TASK TO CARRY OUT:
Set down exactly the lines from the one containing "What shapes are adjacent to row 1, column C?" to the final line of the records below, with every picture omitted.

** Opening SUPPLIED RECORDS block **

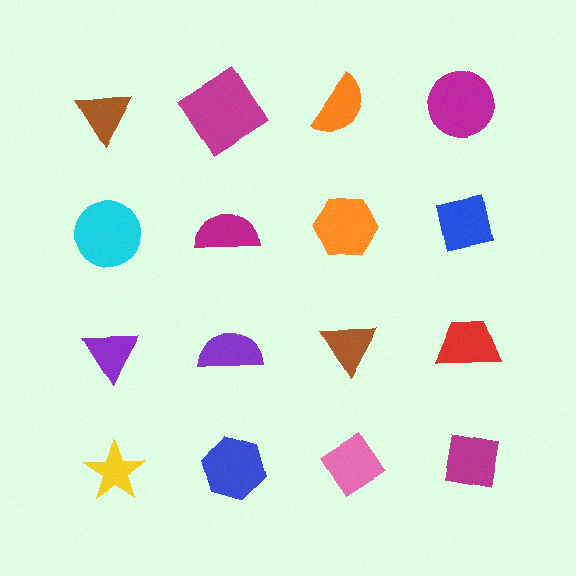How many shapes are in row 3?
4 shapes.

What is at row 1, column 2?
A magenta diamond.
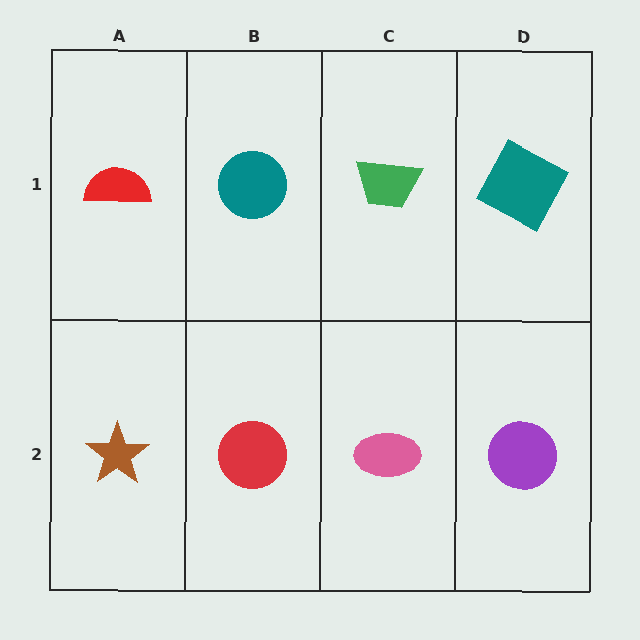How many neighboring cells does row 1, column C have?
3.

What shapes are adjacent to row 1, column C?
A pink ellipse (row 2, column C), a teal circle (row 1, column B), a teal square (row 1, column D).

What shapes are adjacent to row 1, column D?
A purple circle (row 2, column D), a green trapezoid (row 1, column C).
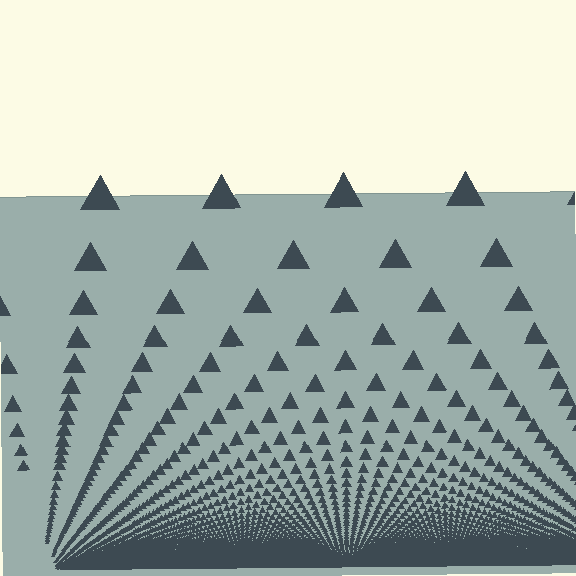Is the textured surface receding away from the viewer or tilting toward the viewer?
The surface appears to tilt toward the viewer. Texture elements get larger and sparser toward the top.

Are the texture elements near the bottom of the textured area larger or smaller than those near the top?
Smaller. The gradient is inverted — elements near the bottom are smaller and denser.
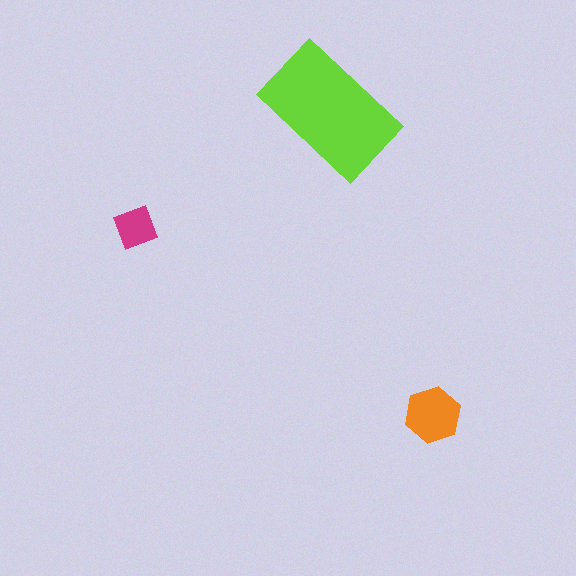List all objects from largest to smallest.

** Closing SUPPLIED RECORDS block **

RESULT FOR THIS EXERCISE:
What shapes are adjacent to row 1, column C?
A pink ellipse (row 2, column C), a teal circle (row 1, column B), a teal square (row 1, column D).

What shapes are adjacent to row 1, column D?
A purple circle (row 2, column D), a green trapezoid (row 1, column C).
Is the textured surface receding away from the viewer or tilting toward the viewer?
The surface appears to tilt toward the viewer. Texture elements get larger and sparser toward the top.

Are the texture elements near the bottom of the textured area larger or smaller than those near the top?
Smaller. The gradient is inverted — elements near the bottom are smaller and denser.
List all objects from largest to smallest.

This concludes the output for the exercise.